Repeat everything from the line holding "What is the rule" to the line holding "What comes next in the sequence?", inclusive, exactly. Leave out the rest.
start
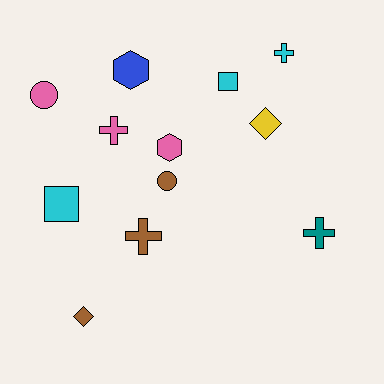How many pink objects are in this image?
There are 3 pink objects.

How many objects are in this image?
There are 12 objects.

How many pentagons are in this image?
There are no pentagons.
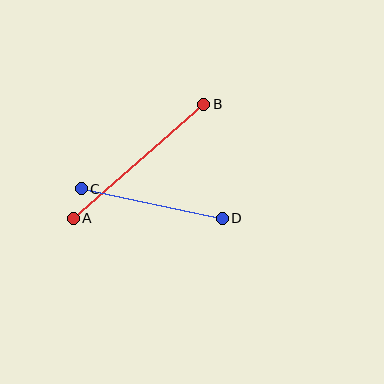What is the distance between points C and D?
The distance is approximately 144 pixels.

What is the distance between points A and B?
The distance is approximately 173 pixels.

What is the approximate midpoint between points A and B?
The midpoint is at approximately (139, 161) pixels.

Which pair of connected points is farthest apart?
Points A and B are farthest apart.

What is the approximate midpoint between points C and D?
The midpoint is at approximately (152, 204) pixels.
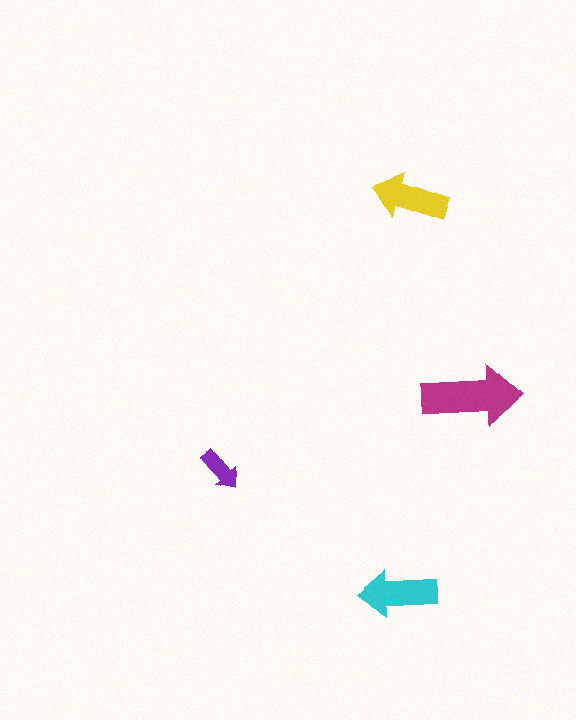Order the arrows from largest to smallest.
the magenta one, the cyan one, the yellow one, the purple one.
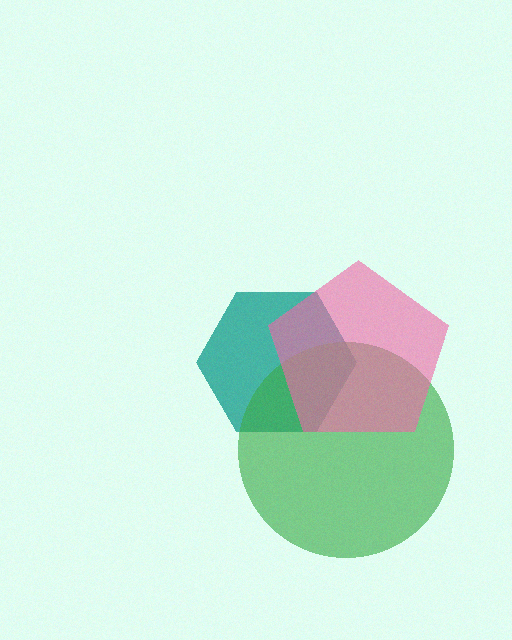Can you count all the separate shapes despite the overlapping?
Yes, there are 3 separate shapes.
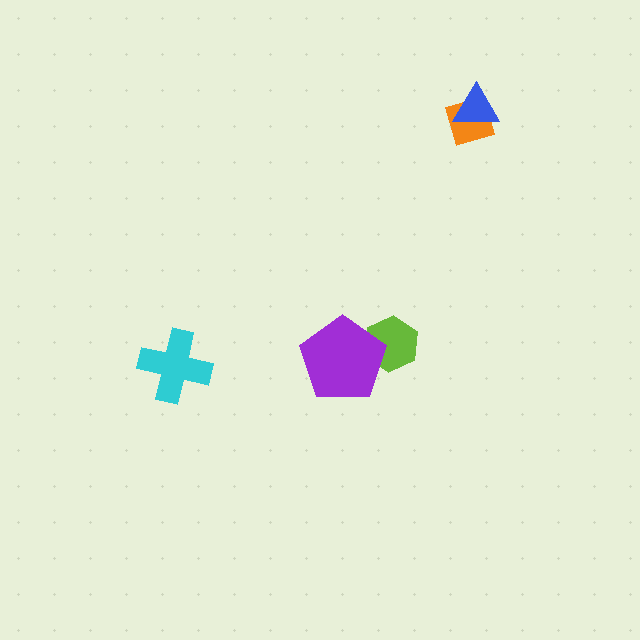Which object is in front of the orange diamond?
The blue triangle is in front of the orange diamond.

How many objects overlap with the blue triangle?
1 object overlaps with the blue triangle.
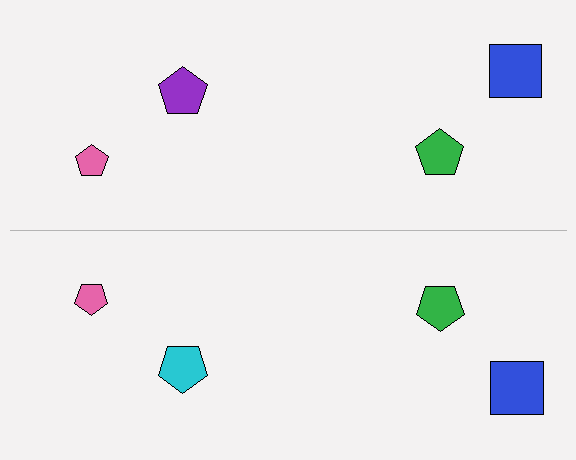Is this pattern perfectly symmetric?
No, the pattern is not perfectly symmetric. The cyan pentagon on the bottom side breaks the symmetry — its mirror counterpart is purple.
end
start
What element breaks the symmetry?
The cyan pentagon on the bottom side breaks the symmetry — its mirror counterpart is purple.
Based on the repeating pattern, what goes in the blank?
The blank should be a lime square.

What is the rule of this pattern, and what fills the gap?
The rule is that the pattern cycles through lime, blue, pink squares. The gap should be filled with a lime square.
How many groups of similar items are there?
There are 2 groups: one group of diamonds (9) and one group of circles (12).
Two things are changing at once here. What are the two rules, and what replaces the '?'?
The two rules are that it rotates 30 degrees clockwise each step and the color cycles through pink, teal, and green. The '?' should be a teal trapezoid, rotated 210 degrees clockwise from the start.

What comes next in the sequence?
end
start
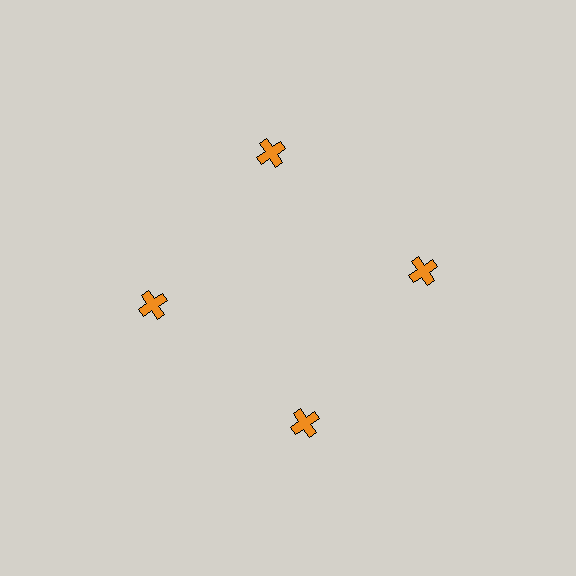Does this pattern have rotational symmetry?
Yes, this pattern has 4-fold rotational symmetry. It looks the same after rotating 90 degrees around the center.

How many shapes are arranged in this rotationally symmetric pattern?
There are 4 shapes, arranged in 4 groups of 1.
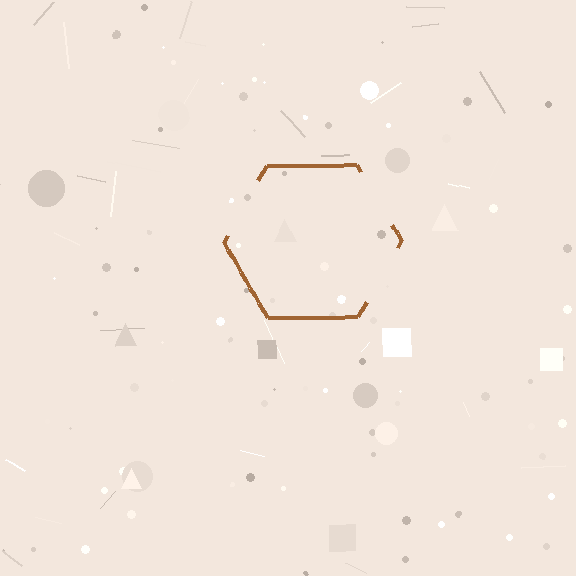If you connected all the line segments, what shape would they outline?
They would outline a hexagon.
end
Result >>
What is the rule of this pattern, and what fills the gap?
The rule is that the pattern cycles through lime, blue, pink squares. The gap should be filled with a lime square.
How many groups of similar items are there?
There are 2 groups: one group of diamonds (9) and one group of circles (12).
Two things are changing at once here. What are the two rules, and what replaces the '?'?
The two rules are that it rotates 30 degrees clockwise each step and the color cycles through pink, teal, and green. The '?' should be a teal trapezoid, rotated 210 degrees clockwise from the start.

What comes next in the sequence?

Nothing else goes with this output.